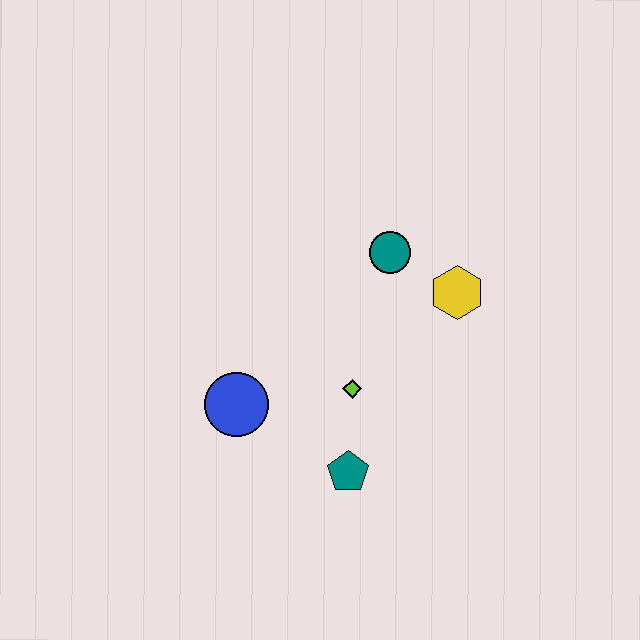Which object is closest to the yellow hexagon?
The teal circle is closest to the yellow hexagon.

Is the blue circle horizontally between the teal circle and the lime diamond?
No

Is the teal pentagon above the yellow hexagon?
No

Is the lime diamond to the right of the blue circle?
Yes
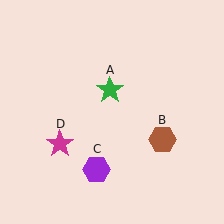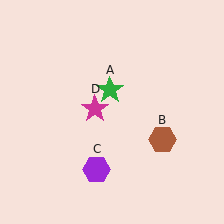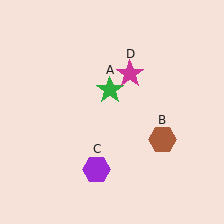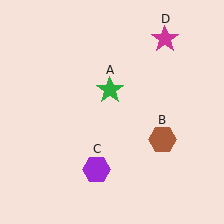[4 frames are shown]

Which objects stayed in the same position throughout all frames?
Green star (object A) and brown hexagon (object B) and purple hexagon (object C) remained stationary.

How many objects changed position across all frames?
1 object changed position: magenta star (object D).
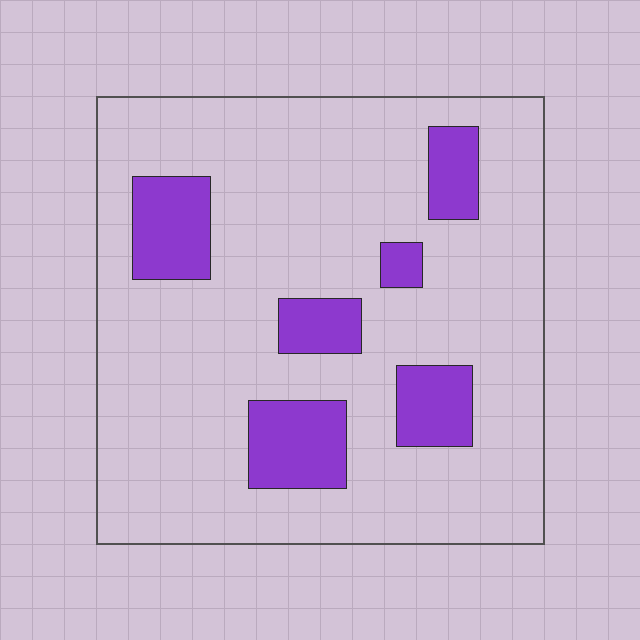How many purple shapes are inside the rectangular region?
6.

- - - - - - -

*Given task*.
Without including the pictures, return each record above exactly as it stands.

*Solution to this exercise*.
Which object is closest to the yellow hexagon?
The teal circle is closest to the yellow hexagon.

Is the blue circle horizontally between the teal circle and the lime diamond?
No

Is the teal pentagon above the yellow hexagon?
No

Is the lime diamond to the right of the blue circle?
Yes
[4 frames are shown]

Which objects stayed in the same position throughout all frames?
Green star (object A) and brown hexagon (object B) and purple hexagon (object C) remained stationary.

How many objects changed position across all frames?
1 object changed position: magenta star (object D).
How many purple shapes are inside the rectangular region?
6.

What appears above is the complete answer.